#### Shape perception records

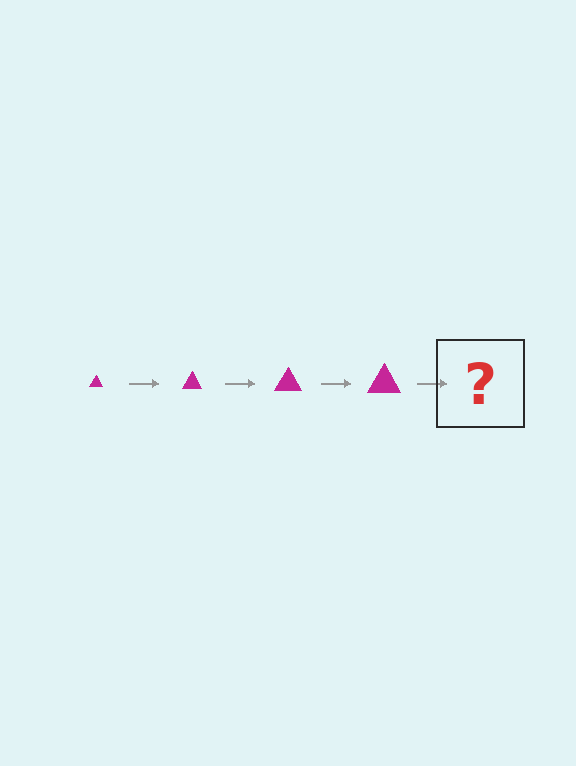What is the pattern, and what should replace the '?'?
The pattern is that the triangle gets progressively larger each step. The '?' should be a magenta triangle, larger than the previous one.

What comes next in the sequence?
The next element should be a magenta triangle, larger than the previous one.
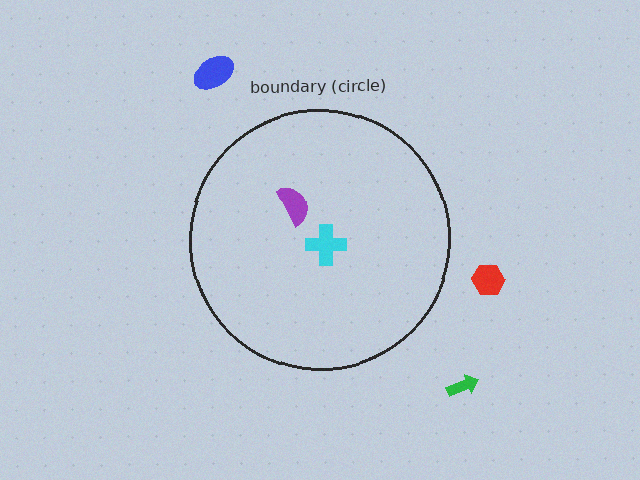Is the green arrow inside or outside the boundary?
Outside.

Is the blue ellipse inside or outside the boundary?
Outside.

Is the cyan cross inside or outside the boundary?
Inside.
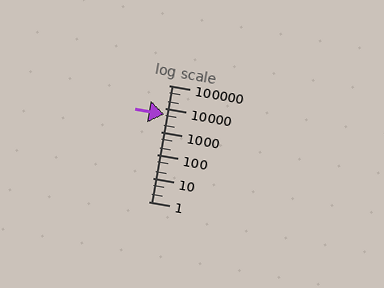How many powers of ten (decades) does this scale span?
The scale spans 5 decades, from 1 to 100000.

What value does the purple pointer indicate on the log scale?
The pointer indicates approximately 5600.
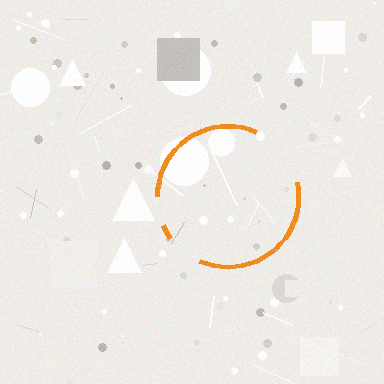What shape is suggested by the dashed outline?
The dashed outline suggests a circle.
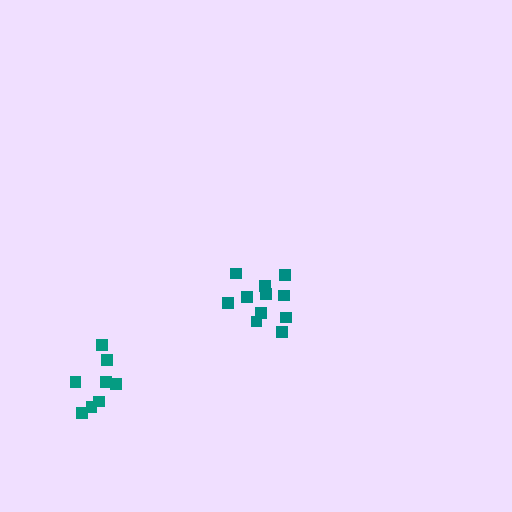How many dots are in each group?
Group 1: 8 dots, Group 2: 11 dots (19 total).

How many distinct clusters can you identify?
There are 2 distinct clusters.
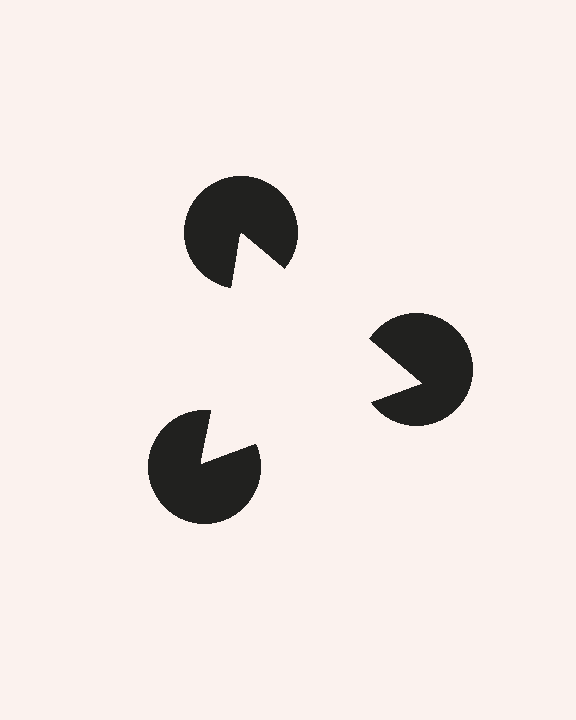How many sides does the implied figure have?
3 sides.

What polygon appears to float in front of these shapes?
An illusory triangle — its edges are inferred from the aligned wedge cuts in the pac-man discs, not physically drawn.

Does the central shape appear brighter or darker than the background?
It typically appears slightly brighter than the background, even though no actual brightness change is drawn.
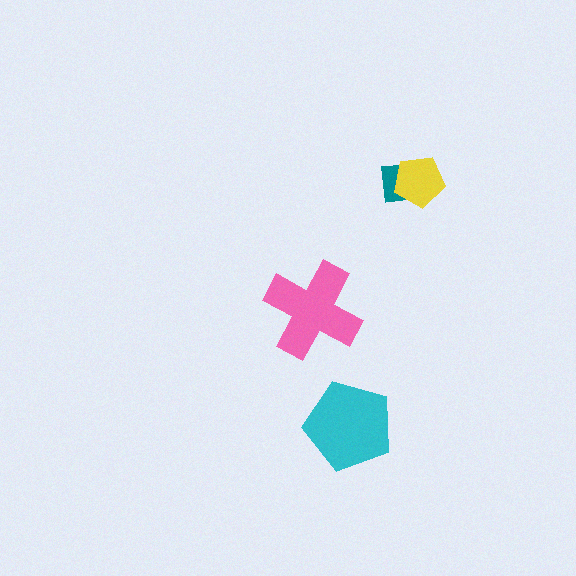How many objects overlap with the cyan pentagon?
0 objects overlap with the cyan pentagon.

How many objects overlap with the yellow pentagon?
1 object overlaps with the yellow pentagon.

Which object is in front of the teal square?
The yellow pentagon is in front of the teal square.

#### TO DO
Set down the lines of the records above exactly, apart from the pictures.

#### EXERCISE RESULT
What is the pattern, and what should replace the '?'?
The pattern is that the triangle gets progressively larger each step. The '?' should be a magenta triangle, larger than the previous one.

What comes next in the sequence?
The next element should be a magenta triangle, larger than the previous one.
Is the green arrow inside or outside the boundary?
Outside.

Is the blue ellipse inside or outside the boundary?
Outside.

Is the cyan cross inside or outside the boundary?
Inside.
How many powers of ten (decades) does this scale span?
The scale spans 5 decades, from 1 to 100000.

What value does the purple pointer indicate on the log scale?
The pointer indicates approximately 5600.
What shape is suggested by the dashed outline?
The dashed outline suggests a circle.
How many dots are in each group?
Group 1: 8 dots, Group 2: 11 dots (19 total).

How many distinct clusters can you identify?
There are 2 distinct clusters.
How many sides does the implied figure have?
3 sides.

What polygon appears to float in front of these shapes?
An illusory triangle — its edges are inferred from the aligned wedge cuts in the pac-man discs, not physically drawn.

Does the central shape appear brighter or darker than the background?
It typically appears slightly brighter than the background, even though no actual brightness change is drawn.
How many objects overlap with the cyan pentagon?
0 objects overlap with the cyan pentagon.

How many objects overlap with the yellow pentagon?
1 object overlaps with the yellow pentagon.

Which object is in front of the teal square?
The yellow pentagon is in front of the teal square.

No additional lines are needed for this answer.